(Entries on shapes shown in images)

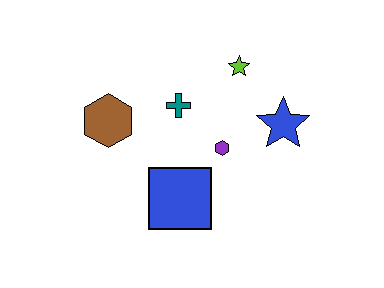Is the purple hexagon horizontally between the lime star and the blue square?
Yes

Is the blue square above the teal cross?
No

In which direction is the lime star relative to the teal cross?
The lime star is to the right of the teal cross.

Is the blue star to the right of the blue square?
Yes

What this task involves:
Leave out the pictures and copy the rest of the material above exactly.

Exercise output:
Is the purple hexagon horizontally between the lime star and the blue square?
Yes

Is the blue square above the teal cross?
No

In which direction is the lime star relative to the teal cross?
The lime star is to the right of the teal cross.

Is the blue star to the right of the blue square?
Yes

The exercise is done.